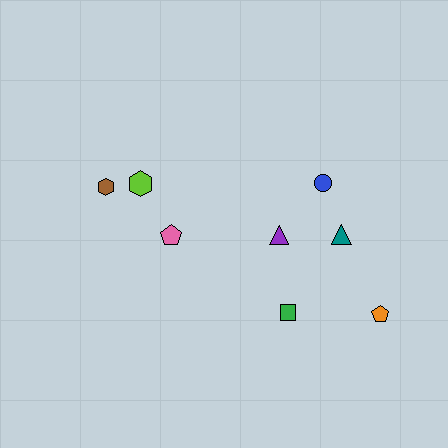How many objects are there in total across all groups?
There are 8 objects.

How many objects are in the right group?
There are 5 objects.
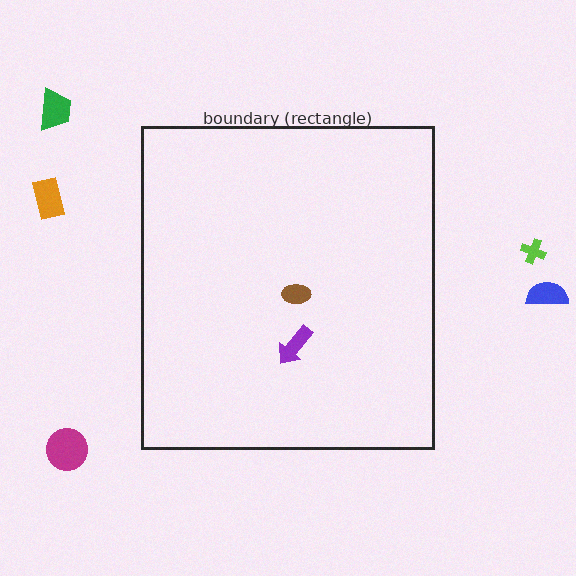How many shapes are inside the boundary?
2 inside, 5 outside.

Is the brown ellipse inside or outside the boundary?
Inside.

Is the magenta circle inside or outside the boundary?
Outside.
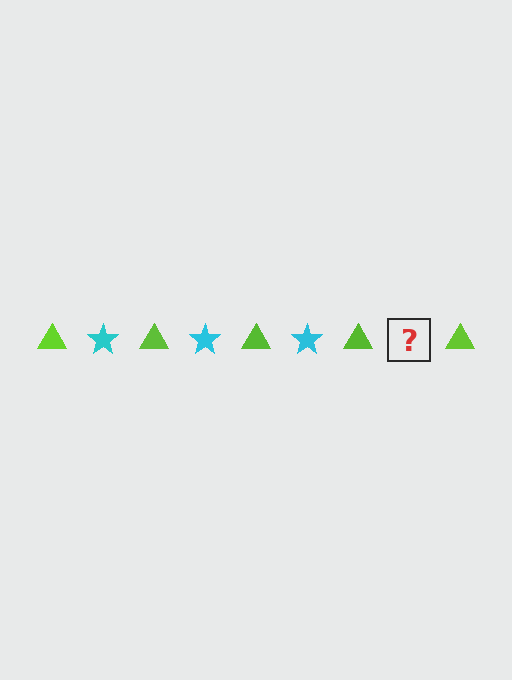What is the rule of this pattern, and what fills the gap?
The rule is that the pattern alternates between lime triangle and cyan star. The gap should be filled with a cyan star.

────────────────────────────────────────

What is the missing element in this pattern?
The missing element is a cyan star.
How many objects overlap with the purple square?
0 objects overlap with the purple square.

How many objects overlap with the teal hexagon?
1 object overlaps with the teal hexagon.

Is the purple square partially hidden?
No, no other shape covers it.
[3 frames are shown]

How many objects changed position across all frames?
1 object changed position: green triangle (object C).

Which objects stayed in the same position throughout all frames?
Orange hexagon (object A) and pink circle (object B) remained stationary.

────────────────────────────────────────

### Written problem
Reproduce exactly the lines from the one containing "How many objects overlap with the teal" through the one containing "[3 frames are shown]", inclusive, and nothing else.

### Worked solution
How many objects overlap with the teal hexagon?
1 object overlaps with the teal hexagon.

Is the purple square partially hidden?
No, no other shape covers it.
[3 frames are shown]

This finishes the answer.